Task instructions. Copy exactly the lines from the one containing "Complete the grid: what" through the last line of the records below, including both, and leave out any pictures.

Rendered shape question records:
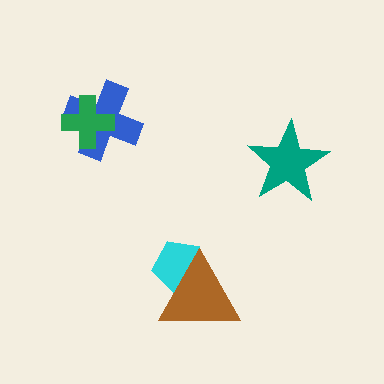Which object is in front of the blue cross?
The green cross is in front of the blue cross.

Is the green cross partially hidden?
No, no other shape covers it.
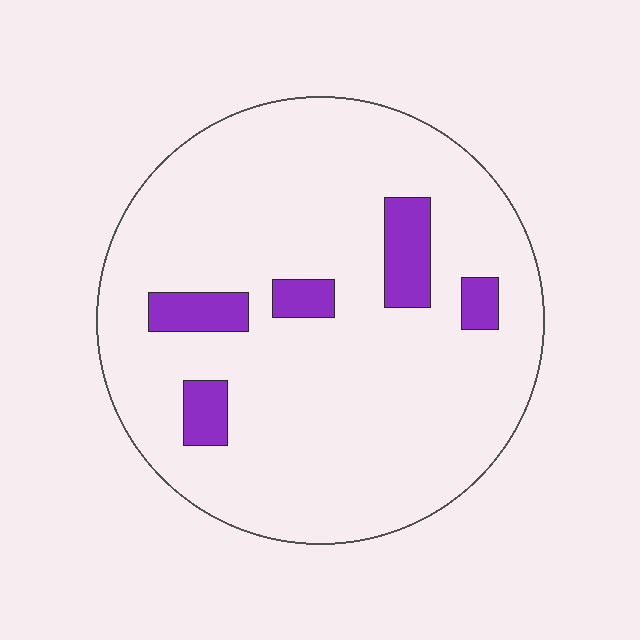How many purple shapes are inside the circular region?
5.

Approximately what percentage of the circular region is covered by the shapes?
Approximately 10%.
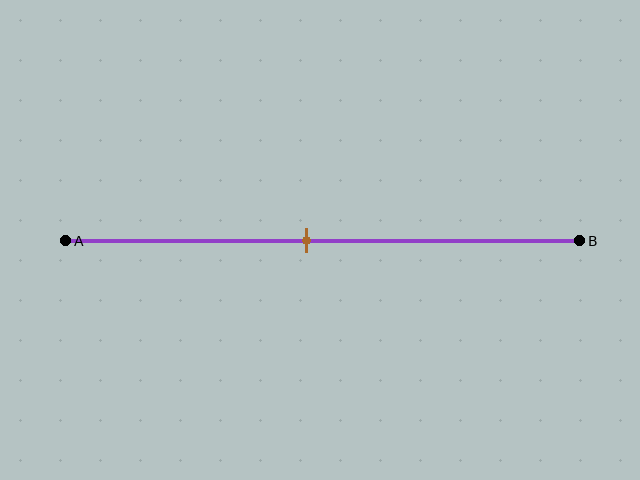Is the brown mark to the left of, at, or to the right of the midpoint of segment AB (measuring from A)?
The brown mark is to the left of the midpoint of segment AB.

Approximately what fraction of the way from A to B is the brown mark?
The brown mark is approximately 45% of the way from A to B.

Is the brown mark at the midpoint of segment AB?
No, the mark is at about 45% from A, not at the 50% midpoint.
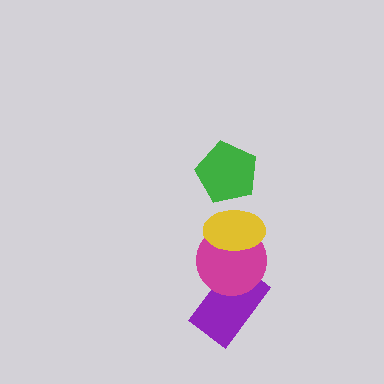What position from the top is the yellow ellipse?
The yellow ellipse is 2nd from the top.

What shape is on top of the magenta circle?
The yellow ellipse is on top of the magenta circle.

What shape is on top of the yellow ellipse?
The green pentagon is on top of the yellow ellipse.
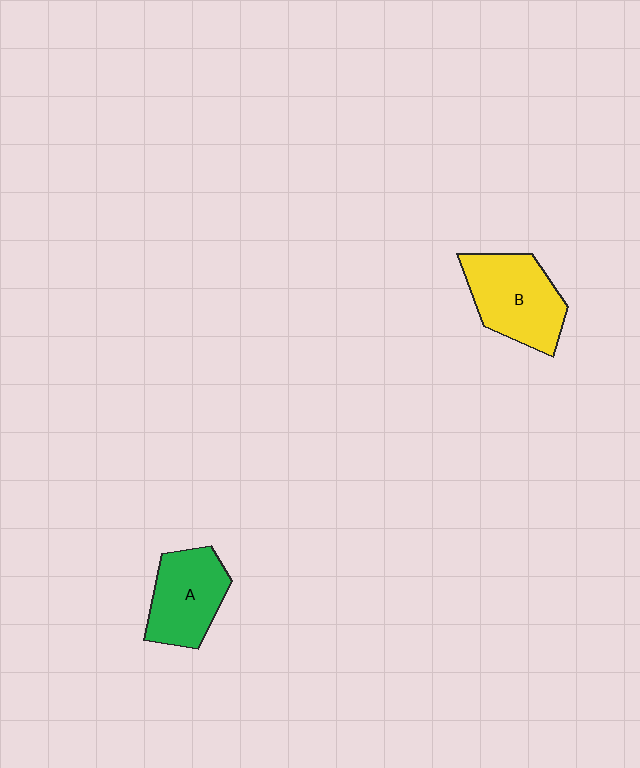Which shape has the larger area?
Shape B (yellow).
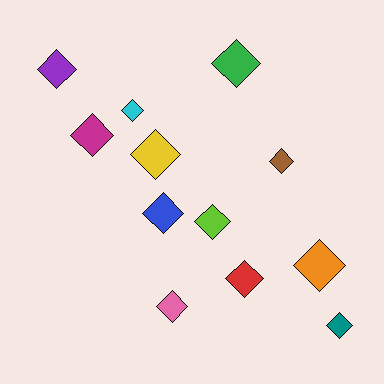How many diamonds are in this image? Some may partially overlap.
There are 12 diamonds.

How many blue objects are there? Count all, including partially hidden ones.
There is 1 blue object.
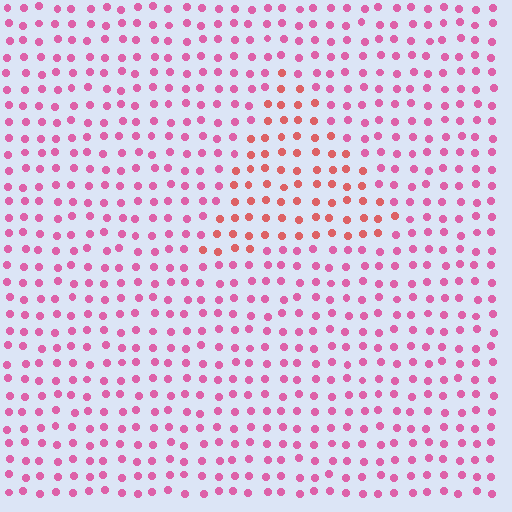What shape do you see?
I see a triangle.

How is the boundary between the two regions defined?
The boundary is defined purely by a slight shift in hue (about 33 degrees). Spacing, size, and orientation are identical on both sides.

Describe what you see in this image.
The image is filled with small pink elements in a uniform arrangement. A triangle-shaped region is visible where the elements are tinted to a slightly different hue, forming a subtle color boundary.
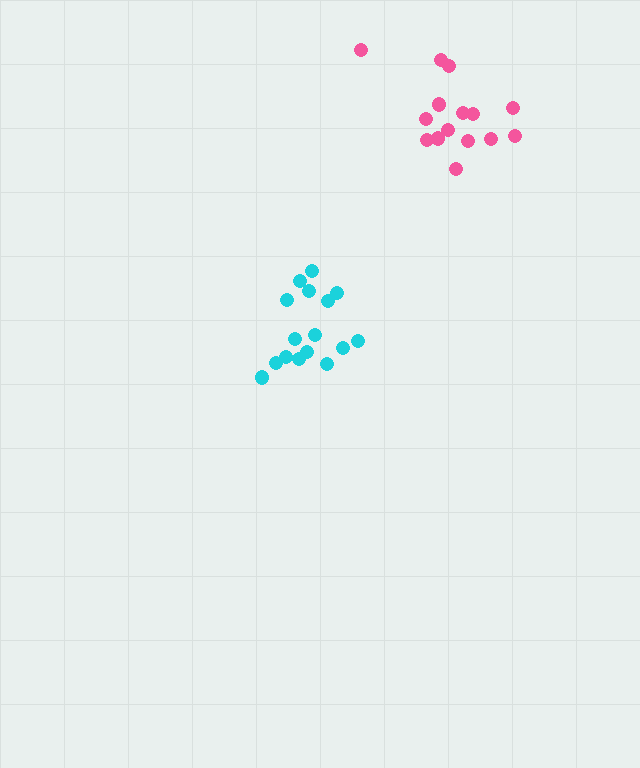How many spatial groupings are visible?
There are 2 spatial groupings.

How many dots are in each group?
Group 1: 16 dots, Group 2: 15 dots (31 total).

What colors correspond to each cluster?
The clusters are colored: cyan, pink.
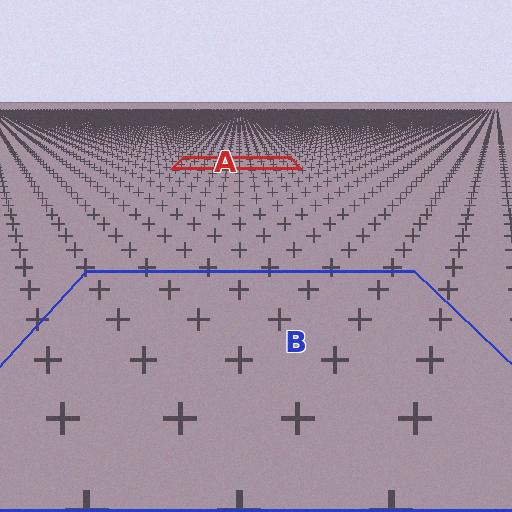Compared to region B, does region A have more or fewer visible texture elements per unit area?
Region A has more texture elements per unit area — they are packed more densely because it is farther away.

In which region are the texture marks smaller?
The texture marks are smaller in region A, because it is farther away.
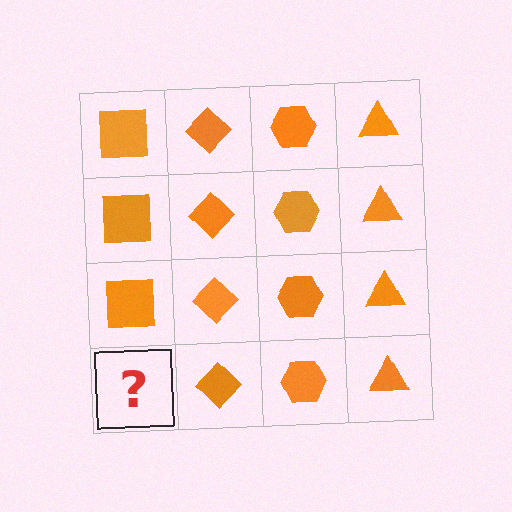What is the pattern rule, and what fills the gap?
The rule is that each column has a consistent shape. The gap should be filled with an orange square.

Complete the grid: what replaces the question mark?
The question mark should be replaced with an orange square.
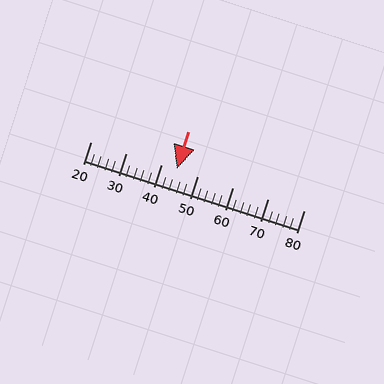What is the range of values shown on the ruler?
The ruler shows values from 20 to 80.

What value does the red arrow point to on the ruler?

Answer to this problem.
Complete the grid: what replaces the question mark?
The question mark should be replaced with an orange square.
What is the range of values shown on the ruler?
The ruler shows values from 20 to 80.

What value does the red arrow point to on the ruler?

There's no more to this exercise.